## SET PROBLEM
Write out all the lines again, precisely as they stand, but without the images.
::: DATA PROVIDED :::
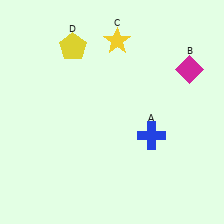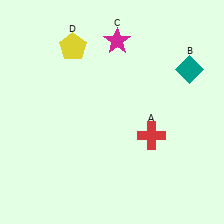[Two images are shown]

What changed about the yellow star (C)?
In Image 1, C is yellow. In Image 2, it changed to magenta.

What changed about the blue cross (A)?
In Image 1, A is blue. In Image 2, it changed to red.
:::
## SOLVED PROBLEM
[Two images are shown]

What changed about the yellow star (C)?
In Image 1, C is yellow. In Image 2, it changed to magenta.

What changed about the blue cross (A)?
In Image 1, A is blue. In Image 2, it changed to red.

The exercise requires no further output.